» **Job**
Your task is to copy the listing exactly. Drop any pictures from the copy.

» **Stored data**
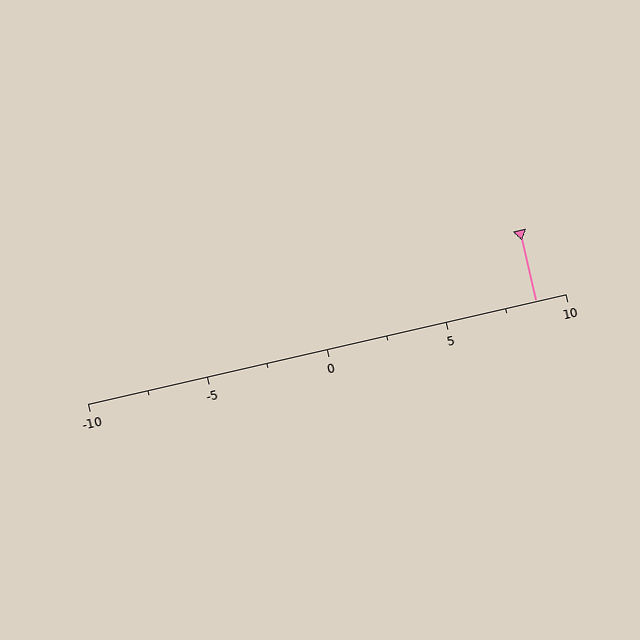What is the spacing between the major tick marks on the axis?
The major ticks are spaced 5 apart.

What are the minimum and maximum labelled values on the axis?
The axis runs from -10 to 10.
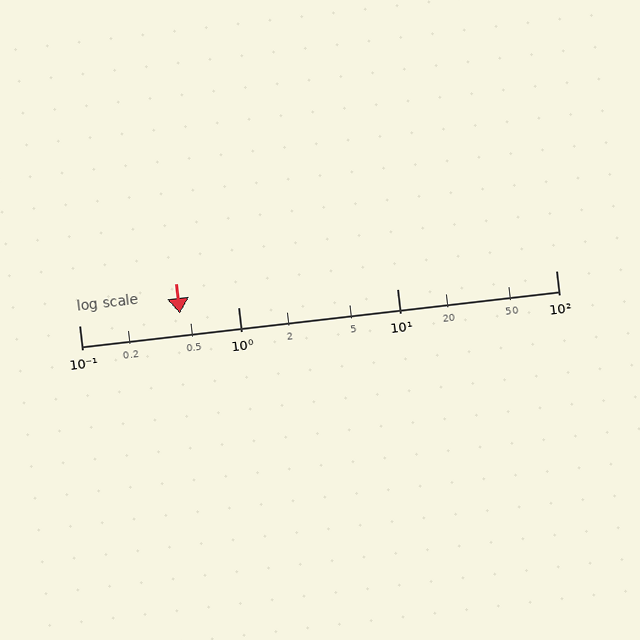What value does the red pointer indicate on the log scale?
The pointer indicates approximately 0.43.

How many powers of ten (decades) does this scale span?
The scale spans 3 decades, from 0.1 to 100.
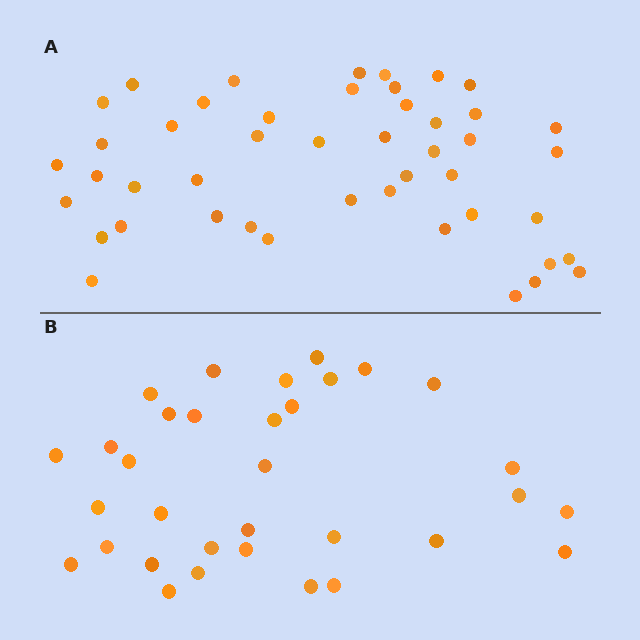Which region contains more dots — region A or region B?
Region A (the top region) has more dots.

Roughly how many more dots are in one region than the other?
Region A has approximately 15 more dots than region B.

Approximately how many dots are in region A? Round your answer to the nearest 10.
About 50 dots. (The exact count is 46, which rounds to 50.)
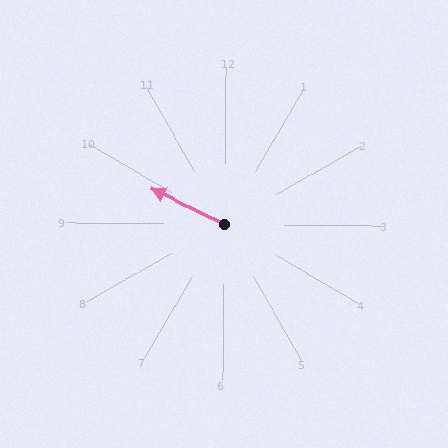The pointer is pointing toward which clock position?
Roughly 10 o'clock.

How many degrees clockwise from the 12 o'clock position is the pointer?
Approximately 295 degrees.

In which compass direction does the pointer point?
Northwest.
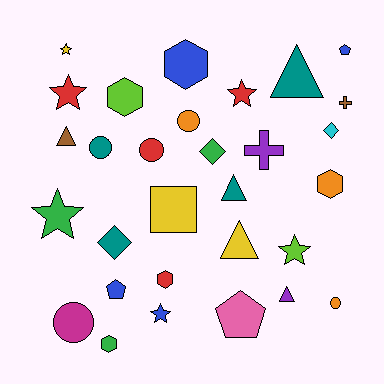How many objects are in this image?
There are 30 objects.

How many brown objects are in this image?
There are 2 brown objects.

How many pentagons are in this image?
There are 3 pentagons.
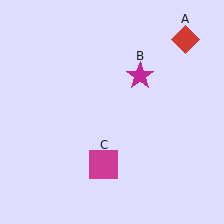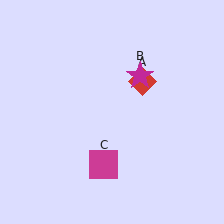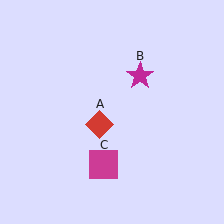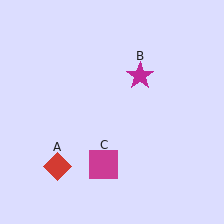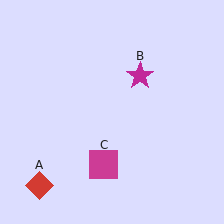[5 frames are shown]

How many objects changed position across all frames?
1 object changed position: red diamond (object A).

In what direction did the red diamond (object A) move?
The red diamond (object A) moved down and to the left.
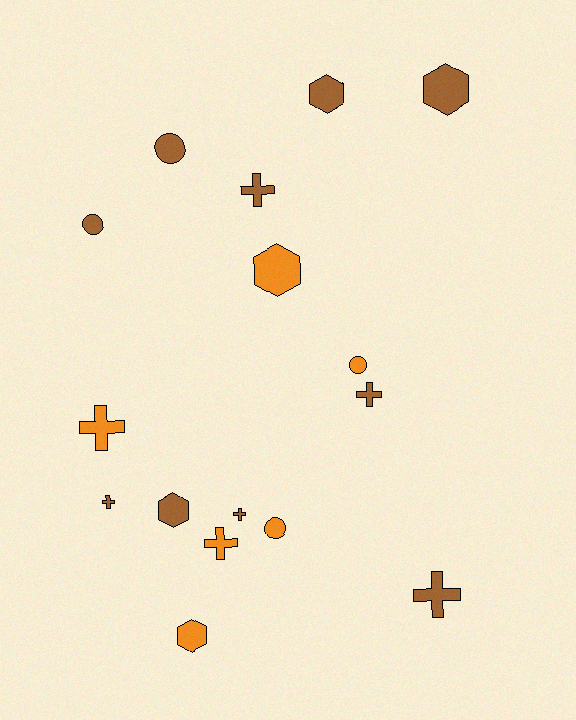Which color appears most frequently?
Brown, with 10 objects.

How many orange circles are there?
There are 2 orange circles.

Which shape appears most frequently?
Cross, with 7 objects.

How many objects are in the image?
There are 16 objects.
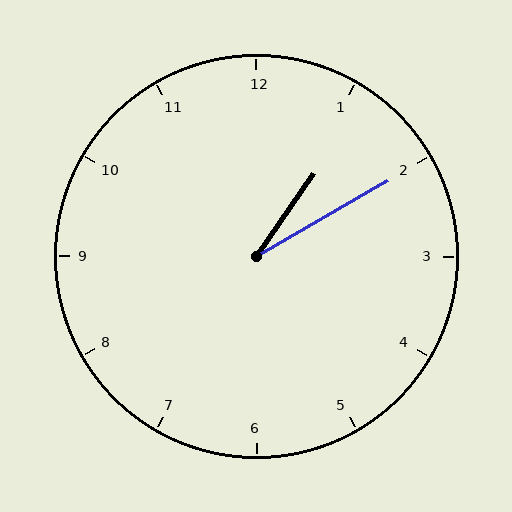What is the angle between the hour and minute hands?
Approximately 25 degrees.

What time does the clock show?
1:10.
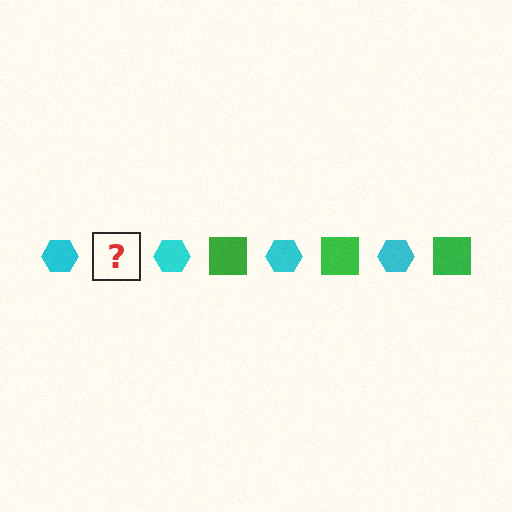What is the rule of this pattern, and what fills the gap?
The rule is that the pattern alternates between cyan hexagon and green square. The gap should be filled with a green square.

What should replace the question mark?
The question mark should be replaced with a green square.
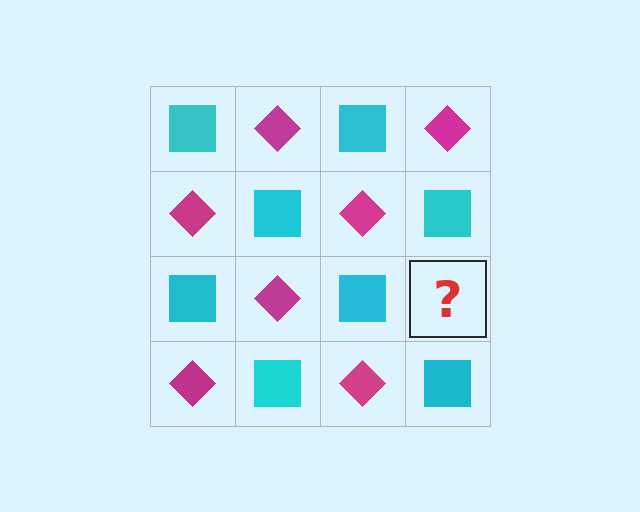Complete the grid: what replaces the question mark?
The question mark should be replaced with a magenta diamond.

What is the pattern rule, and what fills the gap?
The rule is that it alternates cyan square and magenta diamond in a checkerboard pattern. The gap should be filled with a magenta diamond.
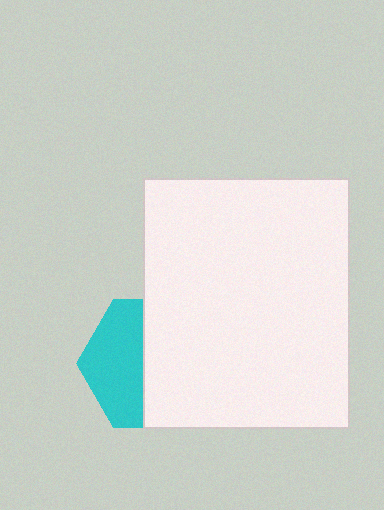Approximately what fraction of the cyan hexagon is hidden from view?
Roughly 56% of the cyan hexagon is hidden behind the white rectangle.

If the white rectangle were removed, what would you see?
You would see the complete cyan hexagon.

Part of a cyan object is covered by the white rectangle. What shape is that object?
It is a hexagon.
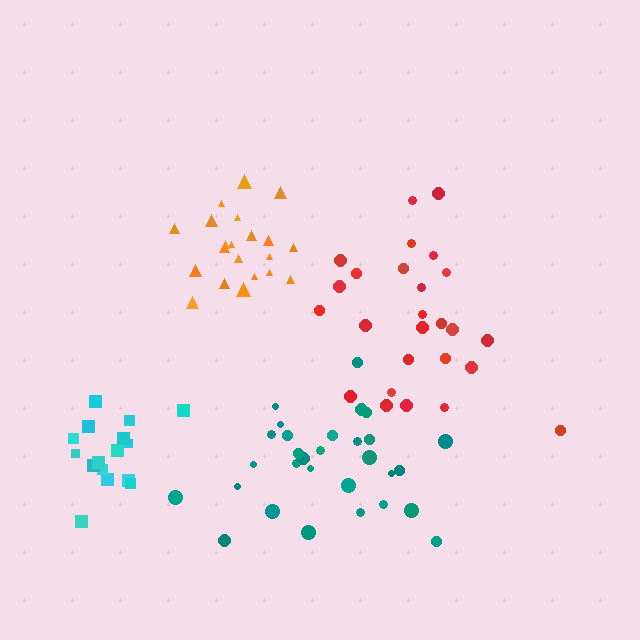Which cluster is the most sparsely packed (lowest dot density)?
Red.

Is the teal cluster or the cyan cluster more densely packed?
Cyan.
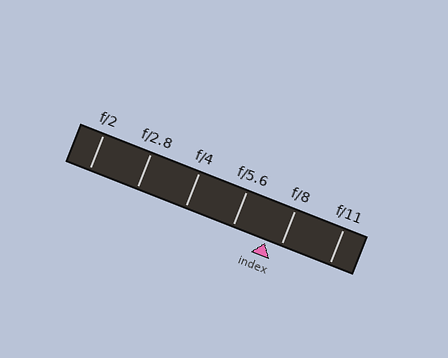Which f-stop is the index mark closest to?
The index mark is closest to f/8.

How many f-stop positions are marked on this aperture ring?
There are 6 f-stop positions marked.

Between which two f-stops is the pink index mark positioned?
The index mark is between f/5.6 and f/8.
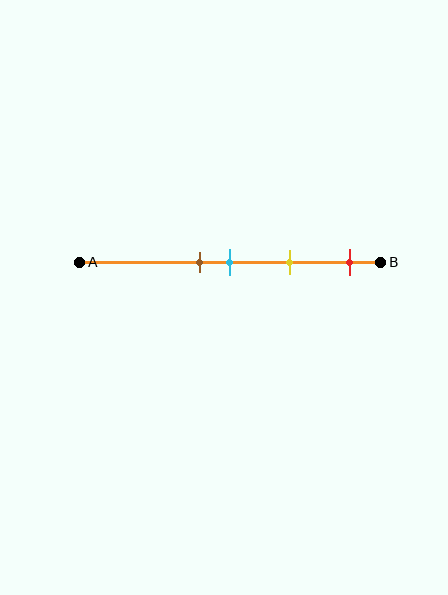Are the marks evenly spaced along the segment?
No, the marks are not evenly spaced.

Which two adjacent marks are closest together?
The brown and cyan marks are the closest adjacent pair.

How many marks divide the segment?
There are 4 marks dividing the segment.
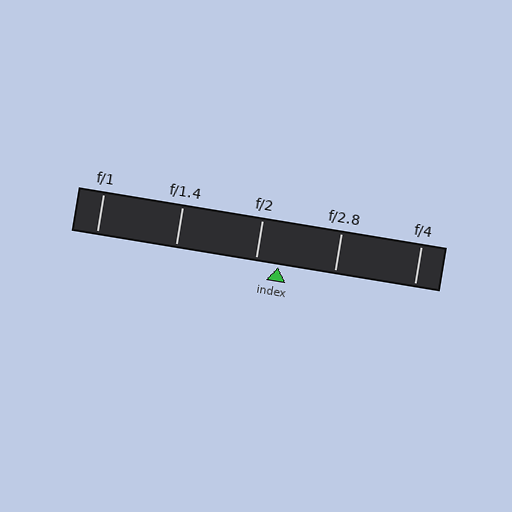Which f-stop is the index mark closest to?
The index mark is closest to f/2.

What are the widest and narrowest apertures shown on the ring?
The widest aperture shown is f/1 and the narrowest is f/4.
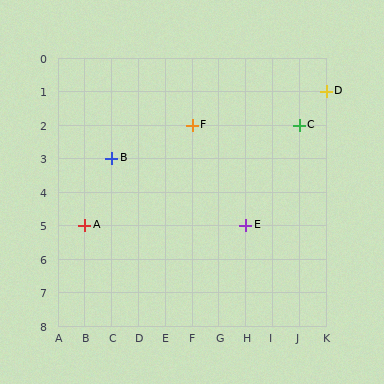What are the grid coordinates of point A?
Point A is at grid coordinates (B, 5).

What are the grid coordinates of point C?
Point C is at grid coordinates (J, 2).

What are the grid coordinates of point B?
Point B is at grid coordinates (C, 3).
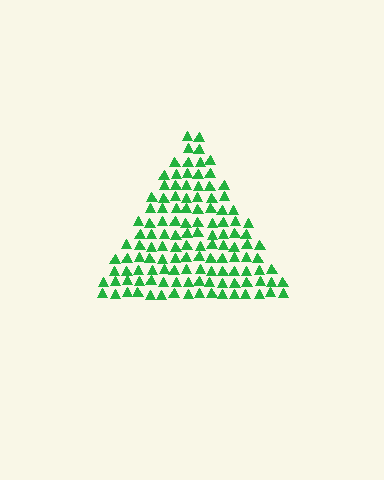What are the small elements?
The small elements are triangles.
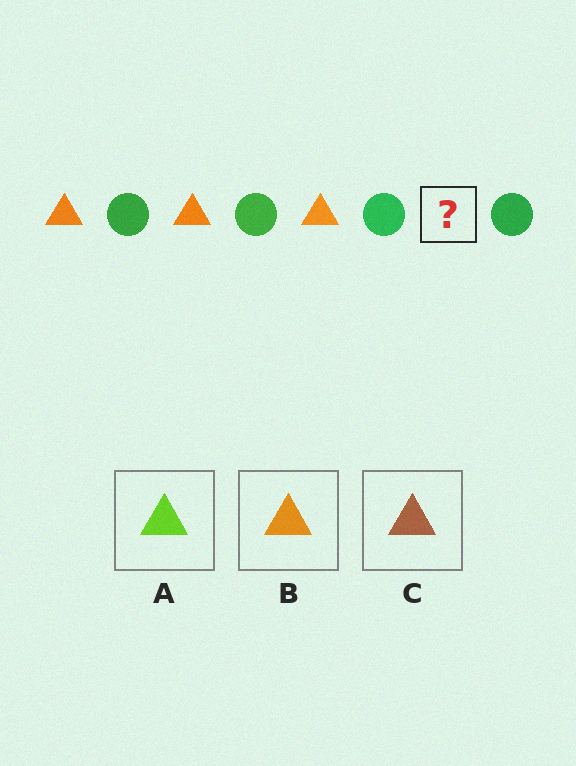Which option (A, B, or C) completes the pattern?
B.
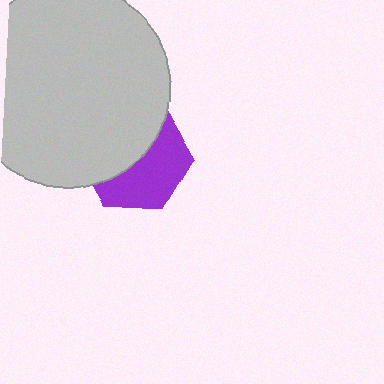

» **Exercise solution**
What is the spacing between the major tick marks on the axis?
The major ticks are spaced 5 apart.

What are the minimum and maximum labelled values on the axis?
The axis runs from -10 to 10.
What value does the red pointer indicate on the log scale?
The pointer indicates approximately 0.43.

How many powers of ten (decades) does this scale span?
The scale spans 3 decades, from 0.1 to 100.
Which region contains more dots — region A or region B?
Region A (the top region) has more dots.

Roughly how many more dots are in one region than the other?
Region A has approximately 15 more dots than region B.

Approximately how many dots are in region A? Round your answer to the nearest 10.
About 50 dots. (The exact count is 46, which rounds to 50.)
The pointer is pointing toward which clock position?
Roughly 10 o'clock.

How many degrees clockwise from the 12 o'clock position is the pointer?
Approximately 295 degrees.

In which compass direction does the pointer point?
Northwest.
How many objects are in this image?
There are 30 objects.

How many brown objects are in this image?
There are 2 brown objects.

How many pentagons are in this image?
There are 3 pentagons.
[5 frames are shown]

How many objects changed position across all frames?
1 object changed position: red diamond (object A).

In what direction did the red diamond (object A) move?
The red diamond (object A) moved down and to the left.
Which color appears most frequently?
Brown, with 10 objects.

How many orange circles are there?
There are 2 orange circles.

Which shape appears most frequently?
Cross, with 7 objects.

How many objects are in the image?
There are 16 objects.
What is the angle between the hour and minute hands?
Approximately 25 degrees.

What time does the clock show?
1:10.
What is the rule of this pattern, and what fills the gap?
The rule is that the pattern alternates between cyan hexagon and green square. The gap should be filled with a green square.

What should replace the question mark?
The question mark should be replaced with a green square.
Complete the grid: what replaces the question mark?
The question mark should be replaced with a magenta diamond.

What is the pattern rule, and what fills the gap?
The rule is that it alternates cyan square and magenta diamond in a checkerboard pattern. The gap should be filled with a magenta diamond.
Approximately what fraction of the cyan hexagon is hidden from view?
Roughly 56% of the cyan hexagon is hidden behind the white rectangle.

If the white rectangle were removed, what would you see?
You would see the complete cyan hexagon.

Part of a cyan object is covered by the white rectangle. What shape is that object?
It is a hexagon.
Which cluster is the most sparsely packed (lowest dot density)?
Red.

Is the teal cluster or the cyan cluster more densely packed?
Cyan.
Which f-stop is the index mark closest to?
The index mark is closest to f/8.

How many f-stop positions are marked on this aperture ring?
There are 6 f-stop positions marked.

Between which two f-stops is the pink index mark positioned?
The index mark is between f/5.6 and f/8.
Are the marks evenly spaced along the segment?
No, the marks are not evenly spaced.

Which two adjacent marks are closest together?
The brown and cyan marks are the closest adjacent pair.

How many marks divide the segment?
There are 4 marks dividing the segment.
Which f-stop is the index mark closest to?
The index mark is closest to f/2.

What are the widest and narrowest apertures shown on the ring?
The widest aperture shown is f/1 and the narrowest is f/4.
What are the grid coordinates of point A?
Point A is at grid coordinates (B, 5).

What are the grid coordinates of point C?
Point C is at grid coordinates (J, 2).

What are the grid coordinates of point B?
Point B is at grid coordinates (C, 3).
What are the small elements?
The small elements are triangles.
Which option (A, B, or C) completes the pattern?
B.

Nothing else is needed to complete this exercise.